WORK INSTRUCTIONS:
Reproduce the data below verbatim from the line containing "Is the lime" through its final line, and produce nothing more.
* Begin RECORD SET *
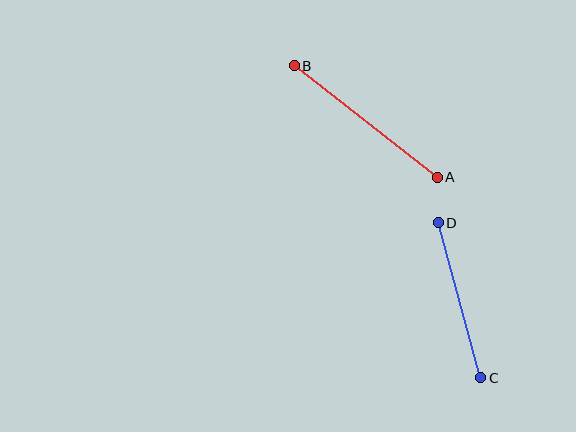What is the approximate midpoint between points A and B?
The midpoint is at approximately (366, 121) pixels.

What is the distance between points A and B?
The distance is approximately 181 pixels.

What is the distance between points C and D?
The distance is approximately 161 pixels.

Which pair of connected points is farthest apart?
Points A and B are farthest apart.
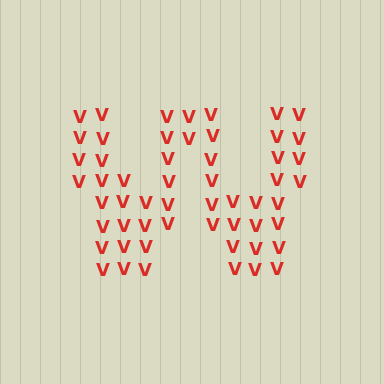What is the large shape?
The large shape is the letter W.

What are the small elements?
The small elements are letter V's.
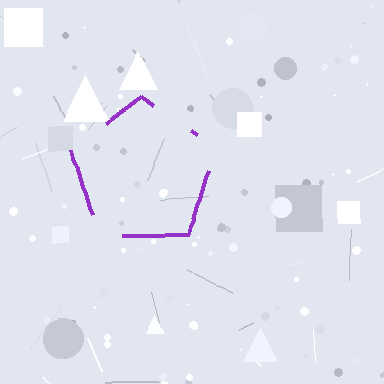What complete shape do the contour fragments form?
The contour fragments form a pentagon.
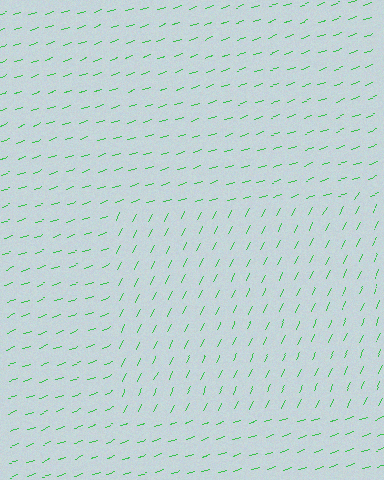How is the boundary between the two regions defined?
The boundary is defined purely by a change in line orientation (approximately 45 degrees difference). All lines are the same color and thickness.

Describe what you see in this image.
The image is filled with small green line segments. A rectangle region in the image has lines oriented differently from the surrounding lines, creating a visible texture boundary.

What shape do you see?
I see a rectangle.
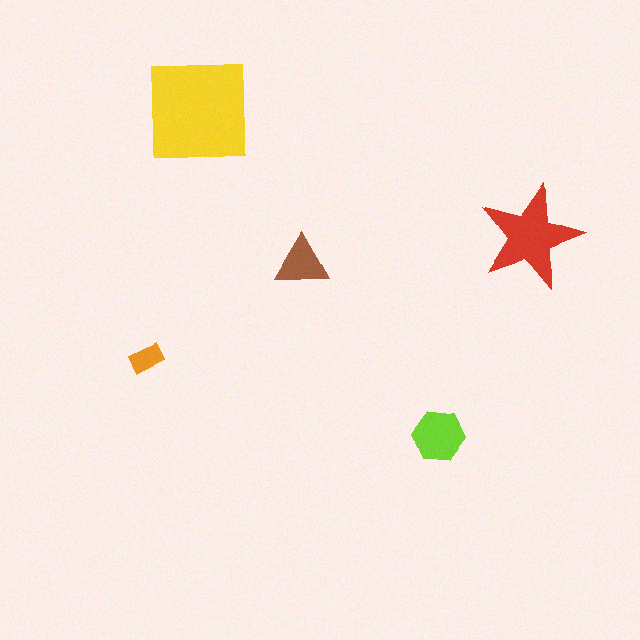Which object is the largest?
The yellow square.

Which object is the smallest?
The orange rectangle.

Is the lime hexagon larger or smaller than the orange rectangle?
Larger.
* End RECORD SET *
WRITTEN ANSWER:
Is the lime hexagon larger or smaller than the orange rectangle?
Larger.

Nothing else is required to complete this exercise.